WRITTEN INSTRUCTION –
Extract, exactly as written, the line that contains "What is the outermost shape?" and all lines after it through the end of the records. Omit pictures.

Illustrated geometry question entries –
=-=-=

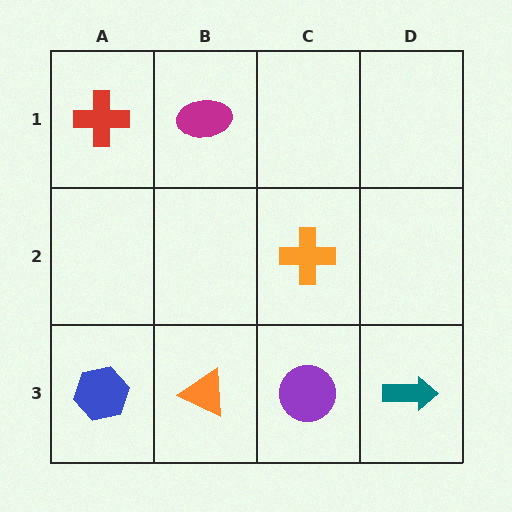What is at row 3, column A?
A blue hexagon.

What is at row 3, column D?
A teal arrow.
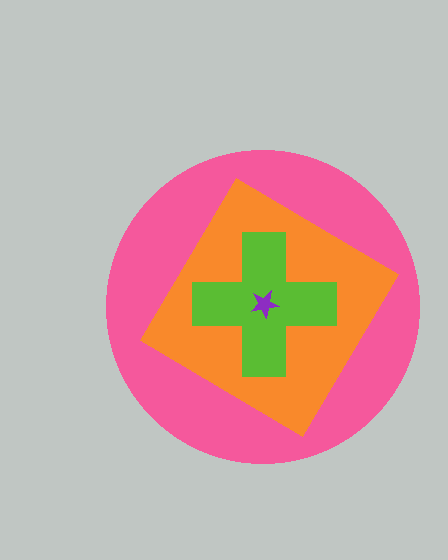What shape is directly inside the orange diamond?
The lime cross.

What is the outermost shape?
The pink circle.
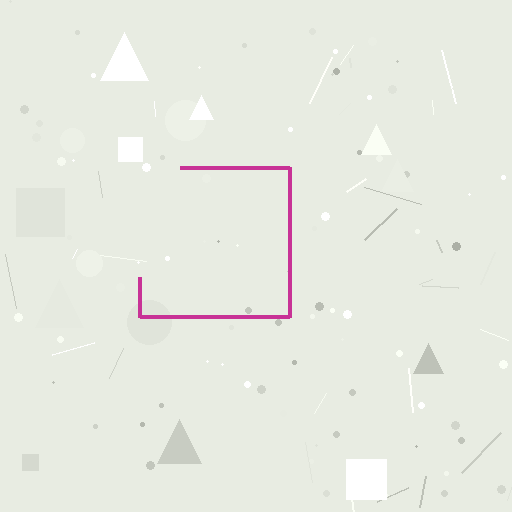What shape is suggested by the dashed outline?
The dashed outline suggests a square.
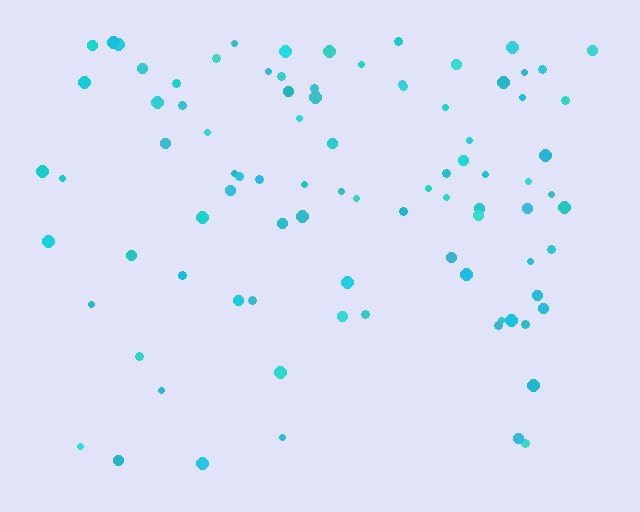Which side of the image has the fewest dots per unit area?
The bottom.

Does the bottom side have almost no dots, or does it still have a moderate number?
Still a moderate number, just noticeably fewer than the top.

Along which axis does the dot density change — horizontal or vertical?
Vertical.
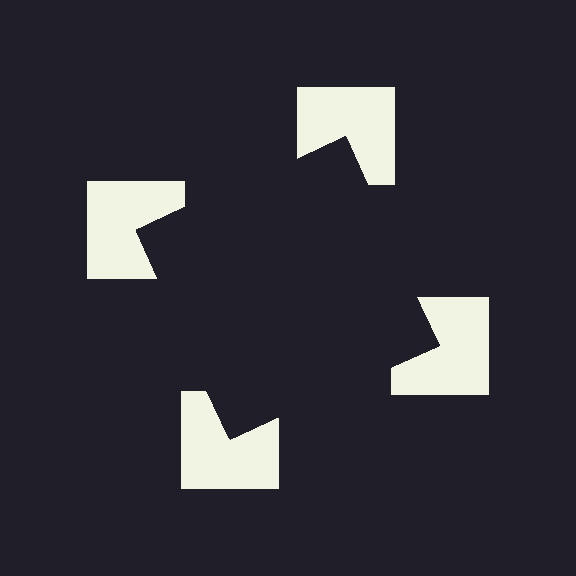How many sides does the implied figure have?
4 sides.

=-=-=

SOLUTION TO THE PROBLEM –
What is the outermost shape?
The pink circle.
What shape is suggested by the dashed outline?
The dashed outline suggests a square.
Which side of the image has the fewest dots per unit area?
The bottom.

Does the bottom side have almost no dots, or does it still have a moderate number?
Still a moderate number, just noticeably fewer than the top.

Along which axis does the dot density change — horizontal or vertical?
Vertical.
How many sides does the implied figure have?
4 sides.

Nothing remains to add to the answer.